- CHALLENGE
Without the pictures, set down the records below word for word.

- INPUT FOR THIS TASK
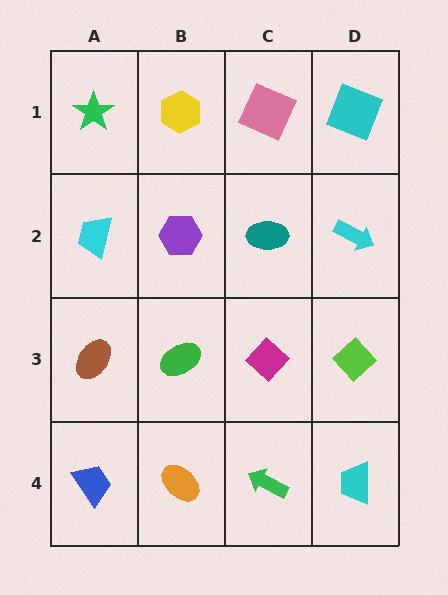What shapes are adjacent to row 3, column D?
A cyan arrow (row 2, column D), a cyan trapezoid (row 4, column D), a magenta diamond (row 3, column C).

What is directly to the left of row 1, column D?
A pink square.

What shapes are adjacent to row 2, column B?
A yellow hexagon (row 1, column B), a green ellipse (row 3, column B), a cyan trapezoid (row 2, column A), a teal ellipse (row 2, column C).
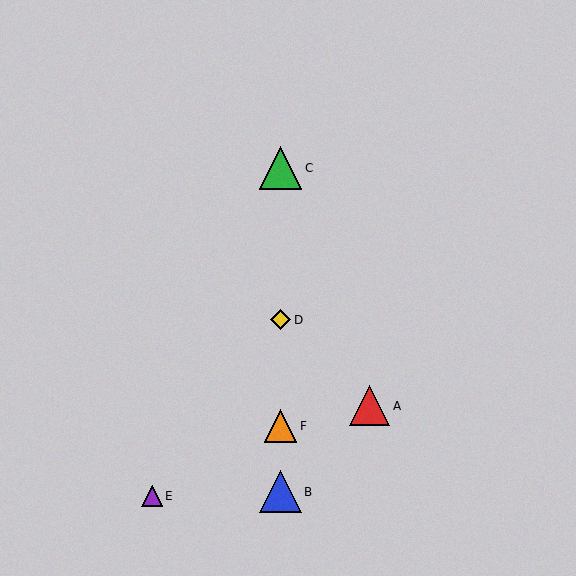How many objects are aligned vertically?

- COMPLETE ANSWER
What shapes are adjacent to row 3, column D?
A cyan arrow (row 2, column D), a cyan trapezoid (row 4, column D), a magenta diamond (row 3, column C).

What is directly to the left of row 1, column D?
A pink square.

What shapes are adjacent to row 2, column B?
A yellow hexagon (row 1, column B), a green ellipse (row 3, column B), a cyan trapezoid (row 2, column A), a teal ellipse (row 2, column C).
How many objects are aligned vertically?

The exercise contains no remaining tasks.